Exercise instructions >> Reproduce everything from the beginning of the material below down to and including the line that contains "[[195, 274, 264, 329]]". Keep every character unchanged.

Data for this task >>
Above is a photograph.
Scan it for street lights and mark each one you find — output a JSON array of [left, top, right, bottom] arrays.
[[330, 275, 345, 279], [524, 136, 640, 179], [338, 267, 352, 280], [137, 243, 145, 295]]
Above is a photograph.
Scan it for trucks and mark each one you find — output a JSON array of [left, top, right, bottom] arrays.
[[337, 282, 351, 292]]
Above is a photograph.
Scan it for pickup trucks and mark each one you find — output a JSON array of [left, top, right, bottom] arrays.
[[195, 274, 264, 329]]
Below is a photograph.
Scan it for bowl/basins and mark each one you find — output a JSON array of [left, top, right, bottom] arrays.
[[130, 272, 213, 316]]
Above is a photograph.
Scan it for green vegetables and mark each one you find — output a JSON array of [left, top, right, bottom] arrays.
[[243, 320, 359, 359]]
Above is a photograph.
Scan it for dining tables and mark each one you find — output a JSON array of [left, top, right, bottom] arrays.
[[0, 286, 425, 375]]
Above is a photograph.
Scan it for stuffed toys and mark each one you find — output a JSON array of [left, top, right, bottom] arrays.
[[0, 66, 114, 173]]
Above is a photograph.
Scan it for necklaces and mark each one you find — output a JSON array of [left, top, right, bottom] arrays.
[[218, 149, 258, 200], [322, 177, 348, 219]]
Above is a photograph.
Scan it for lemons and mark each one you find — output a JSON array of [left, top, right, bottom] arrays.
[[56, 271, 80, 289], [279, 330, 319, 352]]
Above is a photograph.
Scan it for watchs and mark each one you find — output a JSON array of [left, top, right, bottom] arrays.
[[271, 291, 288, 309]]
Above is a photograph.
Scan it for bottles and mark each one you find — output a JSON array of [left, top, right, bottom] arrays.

Solved exercise >>
Above is a photograph.
Scan it for street lights and mark each one you find — output a JSON array of [left, top, right, bottom] arrays.
[[330, 275, 345, 279], [524, 136, 640, 179], [338, 267, 352, 280], [137, 243, 145, 295]]
Above is a photograph.
Scan it for trucks and mark each one you find — output a JSON array of [left, top, right, bottom] arrays.
[[337, 282, 351, 292]]
Above is a photograph.
Scan it for pickup trucks and mark each one you find — output a JSON array of [left, top, right, bottom] arrays.
[[195, 274, 264, 329]]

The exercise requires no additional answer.